Task objective ▸ Output all of the lines below exactly, and leave out each image.

Start of Source records

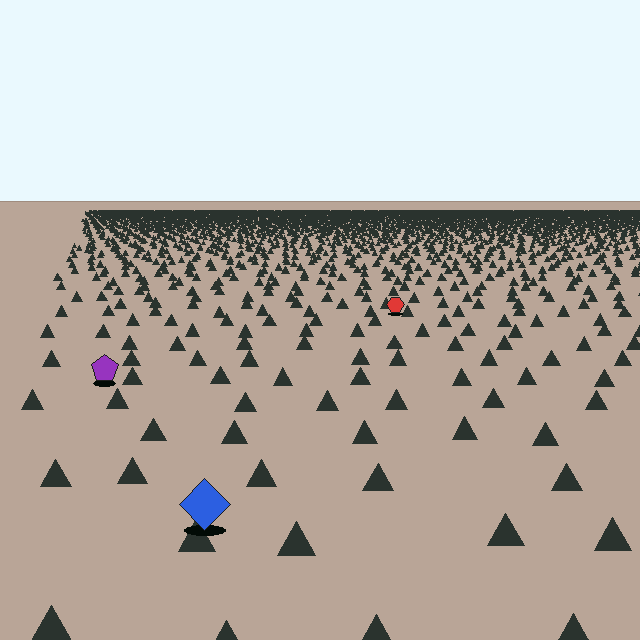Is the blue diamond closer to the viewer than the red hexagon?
Yes. The blue diamond is closer — you can tell from the texture gradient: the ground texture is coarser near it.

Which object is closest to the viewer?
The blue diamond is closest. The texture marks near it are larger and more spread out.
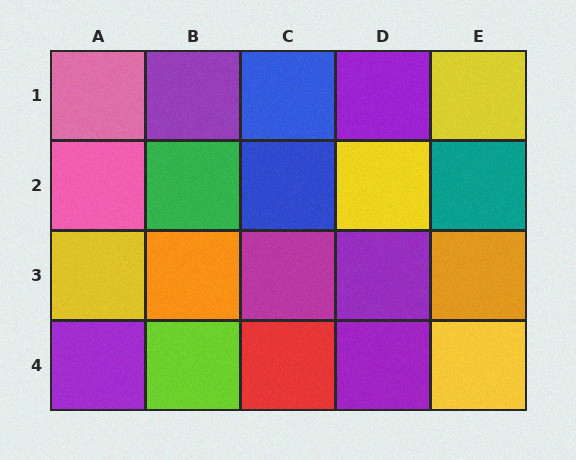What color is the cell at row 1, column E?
Yellow.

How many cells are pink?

End of Source records

Reply to the exercise ▸
Is the blue diamond closer to the viewer than the red hexagon?
Yes. The blue diamond is closer — you can tell from the texture gradient: the ground texture is coarser near it.

Which object is closest to the viewer?
The blue diamond is closest. The texture marks near it are larger and more spread out.
What color is the cell at row 1, column E?
Yellow.

How many cells are pink?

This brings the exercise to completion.